── Record extracts

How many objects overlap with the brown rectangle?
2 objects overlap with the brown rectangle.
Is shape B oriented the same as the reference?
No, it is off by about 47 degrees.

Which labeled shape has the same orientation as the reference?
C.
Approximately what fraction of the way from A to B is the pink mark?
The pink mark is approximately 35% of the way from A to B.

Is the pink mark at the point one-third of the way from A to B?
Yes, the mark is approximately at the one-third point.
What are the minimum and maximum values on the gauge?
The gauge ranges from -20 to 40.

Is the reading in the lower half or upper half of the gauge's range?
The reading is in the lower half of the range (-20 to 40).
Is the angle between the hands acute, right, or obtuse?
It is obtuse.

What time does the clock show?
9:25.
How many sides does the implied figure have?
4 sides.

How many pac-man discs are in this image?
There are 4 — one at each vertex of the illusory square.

────
── Record extracts

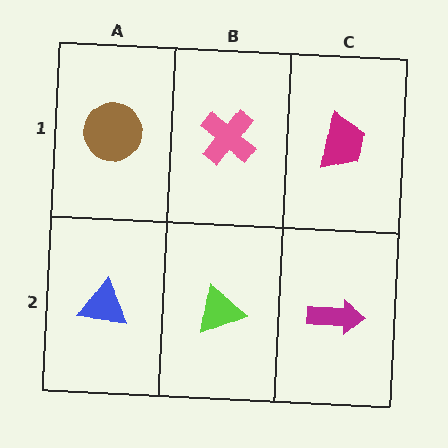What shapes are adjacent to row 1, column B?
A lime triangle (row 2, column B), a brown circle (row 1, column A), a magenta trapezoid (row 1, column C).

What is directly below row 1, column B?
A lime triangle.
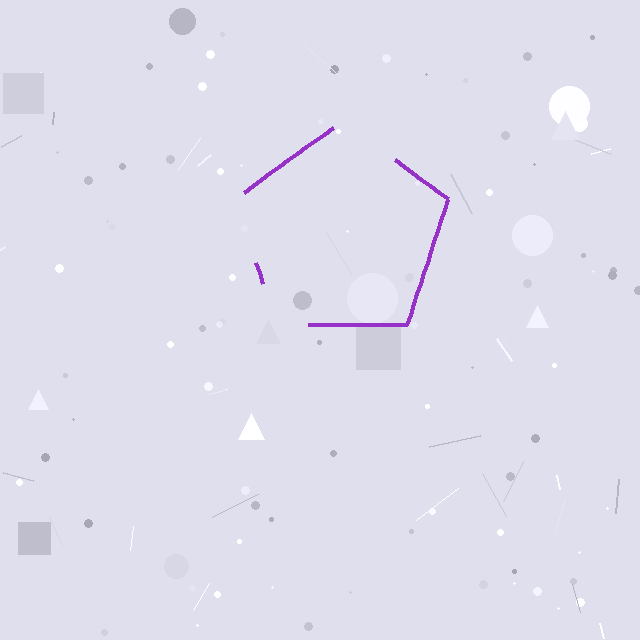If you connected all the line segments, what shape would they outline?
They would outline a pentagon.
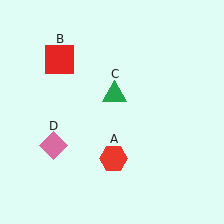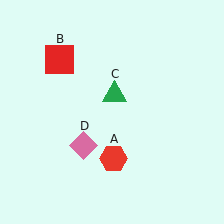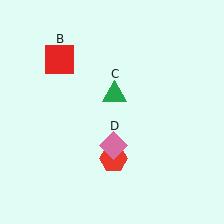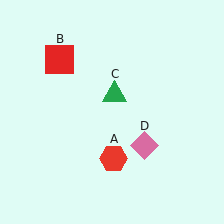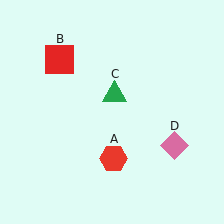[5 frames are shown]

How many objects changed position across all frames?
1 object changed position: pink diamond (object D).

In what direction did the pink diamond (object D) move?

────

■ **To be done**
Do not include pictures. Give again exactly the lines starting at the one with "What is directly below row 1, column B?" and ending at the one with "In what direction", both included.

■ **Exercise response**
What is directly below row 1, column B?
A lime triangle.
If you connected all the line segments, what shape would they outline?
They would outline a pentagon.
[5 frames are shown]

How many objects changed position across all frames?
1 object changed position: pink diamond (object D).

In what direction did the pink diamond (object D) move?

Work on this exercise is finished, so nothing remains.